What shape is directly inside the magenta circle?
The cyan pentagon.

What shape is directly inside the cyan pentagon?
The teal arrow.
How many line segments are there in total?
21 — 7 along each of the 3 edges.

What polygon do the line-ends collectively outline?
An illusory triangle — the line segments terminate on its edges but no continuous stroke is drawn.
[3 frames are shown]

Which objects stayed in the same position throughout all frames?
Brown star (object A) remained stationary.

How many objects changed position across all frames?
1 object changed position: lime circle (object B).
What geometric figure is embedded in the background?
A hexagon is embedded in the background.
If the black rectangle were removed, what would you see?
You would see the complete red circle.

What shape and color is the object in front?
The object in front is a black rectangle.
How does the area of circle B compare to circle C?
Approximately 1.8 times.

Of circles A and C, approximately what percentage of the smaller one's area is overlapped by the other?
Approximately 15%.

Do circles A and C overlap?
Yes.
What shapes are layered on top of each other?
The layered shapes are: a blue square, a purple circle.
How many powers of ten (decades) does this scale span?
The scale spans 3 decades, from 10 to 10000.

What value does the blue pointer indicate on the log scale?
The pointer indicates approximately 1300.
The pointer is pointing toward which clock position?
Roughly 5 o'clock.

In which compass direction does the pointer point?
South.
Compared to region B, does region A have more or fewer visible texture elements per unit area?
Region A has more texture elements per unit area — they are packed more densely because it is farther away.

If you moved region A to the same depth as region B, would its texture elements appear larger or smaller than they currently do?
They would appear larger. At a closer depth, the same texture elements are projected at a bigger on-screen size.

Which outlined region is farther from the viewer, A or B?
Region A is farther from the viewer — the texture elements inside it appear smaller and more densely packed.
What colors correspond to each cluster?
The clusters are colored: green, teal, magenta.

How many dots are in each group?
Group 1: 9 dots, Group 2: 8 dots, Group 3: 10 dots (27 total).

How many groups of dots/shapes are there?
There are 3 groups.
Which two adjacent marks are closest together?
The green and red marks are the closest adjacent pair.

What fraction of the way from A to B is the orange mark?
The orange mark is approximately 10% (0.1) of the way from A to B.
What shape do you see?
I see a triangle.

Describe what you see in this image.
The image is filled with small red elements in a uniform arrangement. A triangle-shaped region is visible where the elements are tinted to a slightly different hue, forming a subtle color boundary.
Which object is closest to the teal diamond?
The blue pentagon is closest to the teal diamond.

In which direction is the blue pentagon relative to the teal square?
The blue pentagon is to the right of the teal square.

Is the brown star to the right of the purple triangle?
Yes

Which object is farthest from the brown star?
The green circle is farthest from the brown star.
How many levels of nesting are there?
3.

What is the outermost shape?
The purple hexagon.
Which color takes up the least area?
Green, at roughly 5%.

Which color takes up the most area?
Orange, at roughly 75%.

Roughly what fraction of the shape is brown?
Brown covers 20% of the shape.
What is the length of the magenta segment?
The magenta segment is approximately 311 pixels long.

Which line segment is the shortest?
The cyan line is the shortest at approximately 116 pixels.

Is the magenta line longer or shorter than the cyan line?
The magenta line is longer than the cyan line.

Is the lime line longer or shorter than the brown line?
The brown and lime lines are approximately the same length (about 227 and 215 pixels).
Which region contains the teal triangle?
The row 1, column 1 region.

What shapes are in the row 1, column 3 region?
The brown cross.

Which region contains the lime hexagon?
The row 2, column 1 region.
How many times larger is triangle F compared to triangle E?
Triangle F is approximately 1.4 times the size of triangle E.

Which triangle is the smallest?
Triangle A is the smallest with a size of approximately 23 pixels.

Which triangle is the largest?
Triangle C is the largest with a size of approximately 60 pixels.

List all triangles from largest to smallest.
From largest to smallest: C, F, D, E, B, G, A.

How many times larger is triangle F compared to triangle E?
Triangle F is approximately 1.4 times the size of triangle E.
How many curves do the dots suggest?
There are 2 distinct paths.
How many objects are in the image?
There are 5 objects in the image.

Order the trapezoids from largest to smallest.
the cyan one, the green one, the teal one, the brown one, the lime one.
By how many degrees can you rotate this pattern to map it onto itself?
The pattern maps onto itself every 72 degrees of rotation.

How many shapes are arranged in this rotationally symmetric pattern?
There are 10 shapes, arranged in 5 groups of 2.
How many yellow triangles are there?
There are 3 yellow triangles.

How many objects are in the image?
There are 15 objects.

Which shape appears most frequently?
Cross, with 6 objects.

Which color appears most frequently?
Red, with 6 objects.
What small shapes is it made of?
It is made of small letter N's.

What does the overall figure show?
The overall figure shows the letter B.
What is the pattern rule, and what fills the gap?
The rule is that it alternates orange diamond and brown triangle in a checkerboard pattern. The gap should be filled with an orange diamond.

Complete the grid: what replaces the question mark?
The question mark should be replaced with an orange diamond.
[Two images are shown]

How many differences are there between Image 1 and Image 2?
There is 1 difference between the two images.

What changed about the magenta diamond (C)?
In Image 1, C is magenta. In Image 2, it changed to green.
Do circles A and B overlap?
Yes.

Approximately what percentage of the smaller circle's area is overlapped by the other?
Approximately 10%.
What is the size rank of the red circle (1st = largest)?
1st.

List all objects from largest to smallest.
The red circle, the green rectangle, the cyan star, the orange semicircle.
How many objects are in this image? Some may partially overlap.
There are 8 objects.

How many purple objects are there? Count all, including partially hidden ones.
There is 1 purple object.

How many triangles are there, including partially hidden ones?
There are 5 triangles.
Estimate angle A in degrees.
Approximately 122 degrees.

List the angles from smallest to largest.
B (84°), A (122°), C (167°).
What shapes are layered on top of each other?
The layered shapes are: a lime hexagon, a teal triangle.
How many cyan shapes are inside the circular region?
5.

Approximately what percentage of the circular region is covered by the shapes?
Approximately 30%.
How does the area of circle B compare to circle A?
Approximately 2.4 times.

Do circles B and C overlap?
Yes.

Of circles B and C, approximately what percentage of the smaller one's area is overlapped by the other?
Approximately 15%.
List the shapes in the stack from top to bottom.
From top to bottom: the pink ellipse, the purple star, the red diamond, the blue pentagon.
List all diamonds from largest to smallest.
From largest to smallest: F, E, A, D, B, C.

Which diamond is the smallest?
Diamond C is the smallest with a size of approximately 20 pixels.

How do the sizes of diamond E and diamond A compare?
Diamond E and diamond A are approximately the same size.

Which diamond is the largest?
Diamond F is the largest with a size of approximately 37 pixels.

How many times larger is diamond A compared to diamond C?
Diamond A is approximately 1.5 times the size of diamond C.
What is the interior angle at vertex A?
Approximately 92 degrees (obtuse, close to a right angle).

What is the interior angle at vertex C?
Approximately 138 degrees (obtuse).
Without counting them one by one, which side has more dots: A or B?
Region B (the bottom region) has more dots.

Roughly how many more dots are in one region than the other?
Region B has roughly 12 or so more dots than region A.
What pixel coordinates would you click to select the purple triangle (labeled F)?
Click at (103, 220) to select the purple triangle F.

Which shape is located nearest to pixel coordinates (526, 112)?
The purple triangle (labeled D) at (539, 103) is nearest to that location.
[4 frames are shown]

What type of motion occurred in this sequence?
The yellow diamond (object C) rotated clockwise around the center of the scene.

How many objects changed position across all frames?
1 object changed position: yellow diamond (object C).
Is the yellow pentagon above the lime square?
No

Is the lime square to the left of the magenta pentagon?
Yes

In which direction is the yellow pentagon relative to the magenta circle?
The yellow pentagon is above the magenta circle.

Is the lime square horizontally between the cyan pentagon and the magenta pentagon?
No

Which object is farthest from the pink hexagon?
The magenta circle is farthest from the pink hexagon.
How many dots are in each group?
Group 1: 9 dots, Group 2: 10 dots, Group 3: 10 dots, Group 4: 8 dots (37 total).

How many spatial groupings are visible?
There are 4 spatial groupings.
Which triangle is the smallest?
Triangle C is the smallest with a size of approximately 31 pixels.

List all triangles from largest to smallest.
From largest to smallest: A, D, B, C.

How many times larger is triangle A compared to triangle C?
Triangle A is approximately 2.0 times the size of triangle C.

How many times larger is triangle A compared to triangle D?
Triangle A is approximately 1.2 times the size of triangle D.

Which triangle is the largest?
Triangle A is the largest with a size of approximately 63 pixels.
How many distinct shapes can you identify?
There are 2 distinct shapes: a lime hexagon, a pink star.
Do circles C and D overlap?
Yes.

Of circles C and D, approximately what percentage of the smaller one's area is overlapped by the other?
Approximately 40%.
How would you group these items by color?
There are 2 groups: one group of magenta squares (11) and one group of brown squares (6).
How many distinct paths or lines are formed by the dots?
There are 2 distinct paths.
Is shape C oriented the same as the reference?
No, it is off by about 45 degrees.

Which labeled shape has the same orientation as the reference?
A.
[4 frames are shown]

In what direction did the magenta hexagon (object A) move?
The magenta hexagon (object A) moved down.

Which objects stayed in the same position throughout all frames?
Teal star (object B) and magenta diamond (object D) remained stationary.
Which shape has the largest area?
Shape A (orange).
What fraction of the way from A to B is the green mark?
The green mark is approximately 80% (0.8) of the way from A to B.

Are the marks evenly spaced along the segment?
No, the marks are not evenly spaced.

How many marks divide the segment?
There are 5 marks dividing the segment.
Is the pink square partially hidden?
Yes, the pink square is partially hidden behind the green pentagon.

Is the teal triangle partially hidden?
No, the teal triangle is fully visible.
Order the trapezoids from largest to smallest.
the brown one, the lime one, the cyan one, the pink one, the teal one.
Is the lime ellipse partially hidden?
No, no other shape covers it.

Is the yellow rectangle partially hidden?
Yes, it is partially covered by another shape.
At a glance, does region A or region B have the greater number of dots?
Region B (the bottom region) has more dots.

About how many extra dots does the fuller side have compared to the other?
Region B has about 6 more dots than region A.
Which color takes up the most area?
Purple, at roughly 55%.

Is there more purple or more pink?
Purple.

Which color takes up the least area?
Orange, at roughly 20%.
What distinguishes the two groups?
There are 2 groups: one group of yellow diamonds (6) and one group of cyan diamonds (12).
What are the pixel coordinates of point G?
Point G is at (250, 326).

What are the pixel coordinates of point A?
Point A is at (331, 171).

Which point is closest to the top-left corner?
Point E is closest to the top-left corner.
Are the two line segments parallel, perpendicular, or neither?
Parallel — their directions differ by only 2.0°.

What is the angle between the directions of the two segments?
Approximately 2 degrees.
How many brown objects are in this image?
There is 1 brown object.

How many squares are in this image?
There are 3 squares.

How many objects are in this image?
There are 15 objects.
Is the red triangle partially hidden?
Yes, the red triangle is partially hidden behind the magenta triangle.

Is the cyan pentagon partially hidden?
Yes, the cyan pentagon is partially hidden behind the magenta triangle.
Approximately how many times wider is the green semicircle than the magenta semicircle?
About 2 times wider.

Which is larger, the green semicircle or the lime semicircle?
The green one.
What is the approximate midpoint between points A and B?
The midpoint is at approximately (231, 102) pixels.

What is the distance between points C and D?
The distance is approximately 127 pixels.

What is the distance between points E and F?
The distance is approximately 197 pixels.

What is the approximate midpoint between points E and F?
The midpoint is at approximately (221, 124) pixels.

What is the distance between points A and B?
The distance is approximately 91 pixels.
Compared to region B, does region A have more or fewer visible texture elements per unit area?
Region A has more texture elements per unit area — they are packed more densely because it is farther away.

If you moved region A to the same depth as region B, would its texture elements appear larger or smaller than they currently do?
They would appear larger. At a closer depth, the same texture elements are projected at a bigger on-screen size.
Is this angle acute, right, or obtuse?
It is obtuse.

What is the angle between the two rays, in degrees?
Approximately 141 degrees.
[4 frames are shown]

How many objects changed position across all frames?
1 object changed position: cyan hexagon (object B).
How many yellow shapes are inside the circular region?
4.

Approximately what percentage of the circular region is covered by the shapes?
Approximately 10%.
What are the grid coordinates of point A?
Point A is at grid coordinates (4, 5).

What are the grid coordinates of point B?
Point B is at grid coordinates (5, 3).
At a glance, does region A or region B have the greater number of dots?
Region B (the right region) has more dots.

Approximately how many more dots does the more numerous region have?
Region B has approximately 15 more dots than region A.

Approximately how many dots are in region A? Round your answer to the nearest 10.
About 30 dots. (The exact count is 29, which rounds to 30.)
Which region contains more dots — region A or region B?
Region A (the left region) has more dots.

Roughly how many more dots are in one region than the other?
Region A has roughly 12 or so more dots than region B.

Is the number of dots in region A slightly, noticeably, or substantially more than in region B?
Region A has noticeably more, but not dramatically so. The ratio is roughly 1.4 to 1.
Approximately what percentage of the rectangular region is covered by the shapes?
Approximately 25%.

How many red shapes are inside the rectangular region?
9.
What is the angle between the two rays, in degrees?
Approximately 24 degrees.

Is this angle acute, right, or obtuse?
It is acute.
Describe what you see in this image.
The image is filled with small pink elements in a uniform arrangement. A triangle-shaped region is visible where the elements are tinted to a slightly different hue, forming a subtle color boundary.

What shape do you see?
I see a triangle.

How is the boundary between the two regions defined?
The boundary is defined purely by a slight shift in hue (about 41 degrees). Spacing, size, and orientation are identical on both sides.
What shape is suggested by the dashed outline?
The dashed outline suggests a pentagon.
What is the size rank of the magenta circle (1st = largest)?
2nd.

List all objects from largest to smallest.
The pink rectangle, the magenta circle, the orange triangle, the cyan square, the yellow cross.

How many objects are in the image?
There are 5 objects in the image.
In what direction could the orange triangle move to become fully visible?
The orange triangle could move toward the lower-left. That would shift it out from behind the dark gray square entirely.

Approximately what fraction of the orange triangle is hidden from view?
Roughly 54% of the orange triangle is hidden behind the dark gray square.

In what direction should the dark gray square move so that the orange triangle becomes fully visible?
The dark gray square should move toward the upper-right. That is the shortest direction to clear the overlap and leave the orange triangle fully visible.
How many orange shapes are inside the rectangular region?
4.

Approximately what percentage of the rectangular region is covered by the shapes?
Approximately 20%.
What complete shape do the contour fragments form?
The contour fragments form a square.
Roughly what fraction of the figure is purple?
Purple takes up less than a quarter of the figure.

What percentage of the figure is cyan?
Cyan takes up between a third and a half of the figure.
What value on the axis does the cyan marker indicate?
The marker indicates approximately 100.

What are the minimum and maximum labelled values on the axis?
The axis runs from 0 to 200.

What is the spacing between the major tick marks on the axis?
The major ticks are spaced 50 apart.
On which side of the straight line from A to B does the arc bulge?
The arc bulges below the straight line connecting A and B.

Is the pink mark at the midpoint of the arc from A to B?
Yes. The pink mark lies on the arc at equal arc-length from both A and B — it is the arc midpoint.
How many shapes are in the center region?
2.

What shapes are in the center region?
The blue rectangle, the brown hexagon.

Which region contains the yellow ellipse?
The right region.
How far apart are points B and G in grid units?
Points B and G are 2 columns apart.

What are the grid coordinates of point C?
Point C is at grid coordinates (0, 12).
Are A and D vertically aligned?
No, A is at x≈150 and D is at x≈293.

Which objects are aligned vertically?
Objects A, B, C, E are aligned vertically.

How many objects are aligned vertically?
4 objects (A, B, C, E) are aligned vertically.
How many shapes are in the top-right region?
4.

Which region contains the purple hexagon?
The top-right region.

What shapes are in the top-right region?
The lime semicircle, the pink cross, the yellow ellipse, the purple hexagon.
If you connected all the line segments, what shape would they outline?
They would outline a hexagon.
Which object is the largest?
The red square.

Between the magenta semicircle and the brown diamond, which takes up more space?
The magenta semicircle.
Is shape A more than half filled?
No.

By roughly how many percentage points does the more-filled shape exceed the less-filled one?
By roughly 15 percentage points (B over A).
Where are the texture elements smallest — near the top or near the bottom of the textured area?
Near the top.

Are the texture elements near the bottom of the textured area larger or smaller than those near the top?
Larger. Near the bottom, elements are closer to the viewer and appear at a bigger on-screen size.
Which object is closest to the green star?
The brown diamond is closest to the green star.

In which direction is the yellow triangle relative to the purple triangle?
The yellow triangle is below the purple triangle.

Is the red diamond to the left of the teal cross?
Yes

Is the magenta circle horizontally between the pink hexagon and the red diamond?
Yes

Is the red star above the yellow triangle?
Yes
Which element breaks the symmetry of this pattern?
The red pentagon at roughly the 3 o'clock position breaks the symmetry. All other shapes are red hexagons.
• • • • •
▶ _Exercise instructions_
Lines from the start of the material above through the line containing "[3 frames are shown]" are to be duplicated exactly, and only those.

▶ _Full output_
What shape is directly inside the magenta circle?
The cyan pentagon.

What shape is directly inside the cyan pentagon?
The teal arrow.
How many line segments are there in total?
21 — 7 along each of the 3 edges.

What polygon do the line-ends collectively outline?
An illusory triangle — the line segments terminate on its edges but no continuous stroke is drawn.
[3 frames are shown]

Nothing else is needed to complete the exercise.